┌─ Material shown

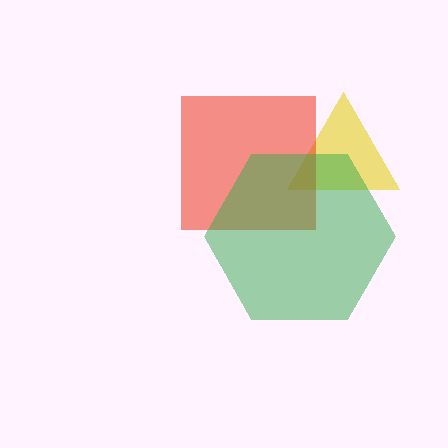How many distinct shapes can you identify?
There are 3 distinct shapes: a yellow triangle, a red square, a green hexagon.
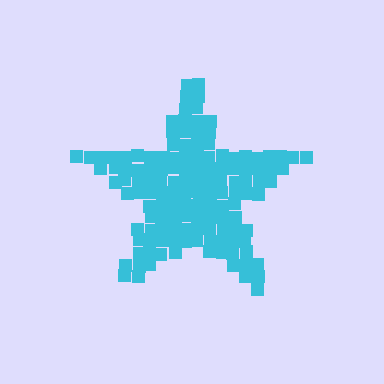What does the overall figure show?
The overall figure shows a star.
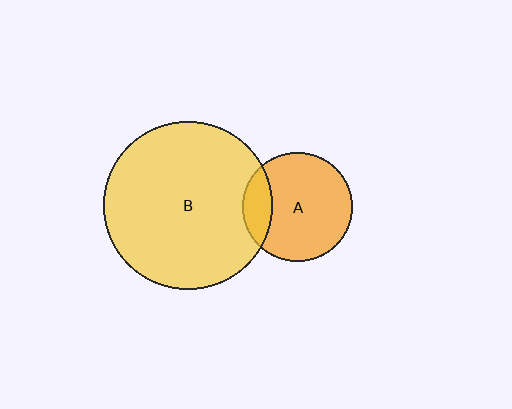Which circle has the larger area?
Circle B (yellow).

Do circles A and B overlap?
Yes.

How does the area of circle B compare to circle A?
Approximately 2.4 times.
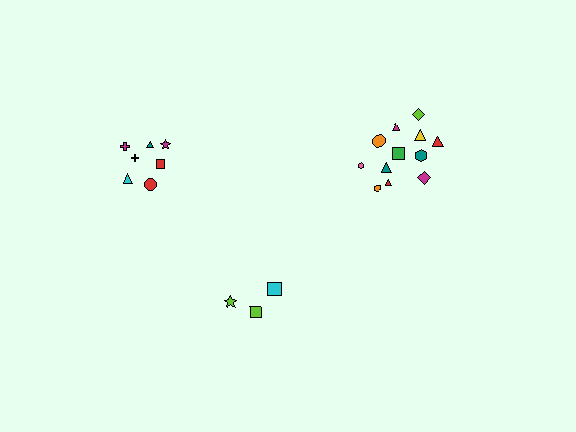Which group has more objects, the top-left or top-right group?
The top-right group.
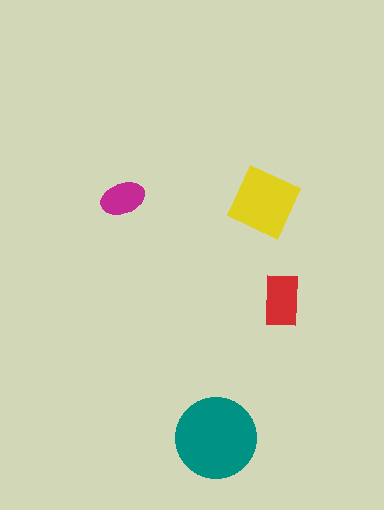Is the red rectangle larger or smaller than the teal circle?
Smaller.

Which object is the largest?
The teal circle.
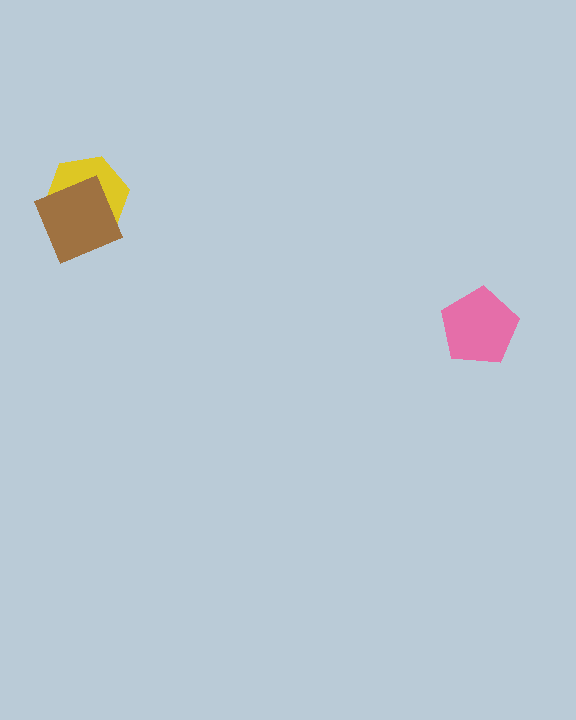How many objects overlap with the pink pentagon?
0 objects overlap with the pink pentagon.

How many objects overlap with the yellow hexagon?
1 object overlaps with the yellow hexagon.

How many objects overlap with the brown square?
1 object overlaps with the brown square.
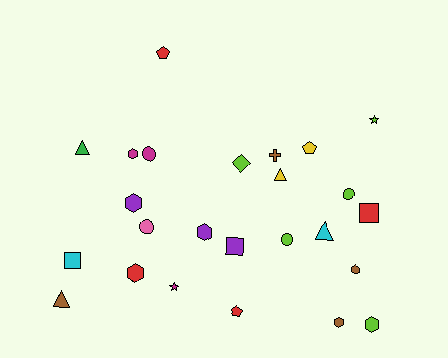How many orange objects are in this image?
There are no orange objects.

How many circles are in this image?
There are 4 circles.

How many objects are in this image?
There are 25 objects.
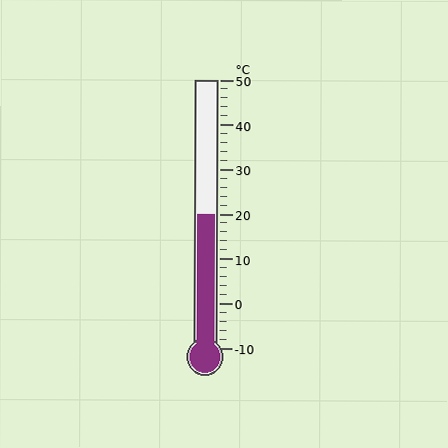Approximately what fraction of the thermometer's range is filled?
The thermometer is filled to approximately 50% of its range.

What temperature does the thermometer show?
The thermometer shows approximately 20°C.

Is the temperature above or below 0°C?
The temperature is above 0°C.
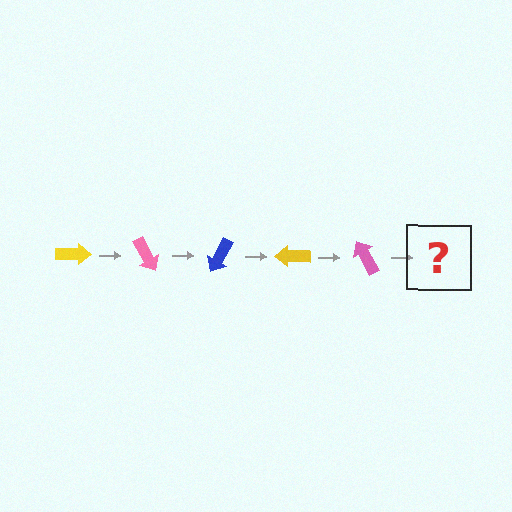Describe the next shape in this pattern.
It should be a blue arrow, rotated 300 degrees clockwise from the start.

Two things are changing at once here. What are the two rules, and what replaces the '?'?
The two rules are that it rotates 60 degrees clockwise each step and the color cycles through yellow, pink, and blue. The '?' should be a blue arrow, rotated 300 degrees clockwise from the start.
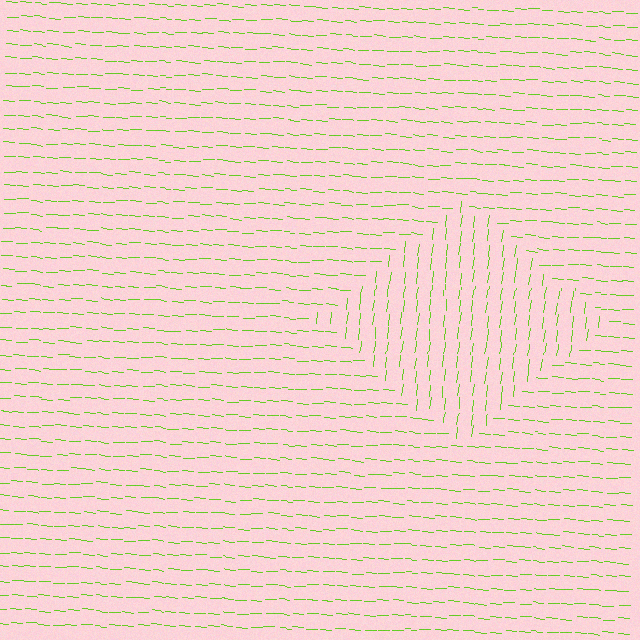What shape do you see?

└─

### Task directions
Leave the pictures out, and reproduce only the lines from the line holding "How many orange objects are in this image?" through the last line of the material, both included.

### Solved exercise
How many orange objects are in this image?
There are no orange objects.

How many circles are in this image?
There are 4 circles.

How many objects are in this image?
There are 25 objects.
Approximately what fraction of the thermometer's range is filled?
The thermometer is filled to approximately 50% of its range.

What temperature does the thermometer show?
The thermometer shows approximately 20°C.

Is the temperature above or below 0°C?
The temperature is above 0°C.
Describe the next shape in this pattern.
It should be a blue arrow, rotated 300 degrees clockwise from the start.

Two things are changing at once here. What are the two rules, and what replaces the '?'?
The two rules are that it rotates 60 degrees clockwise each step and the color cycles through yellow, pink, and blue. The '?' should be a blue arrow, rotated 300 degrees clockwise from the start.
What shape do you see?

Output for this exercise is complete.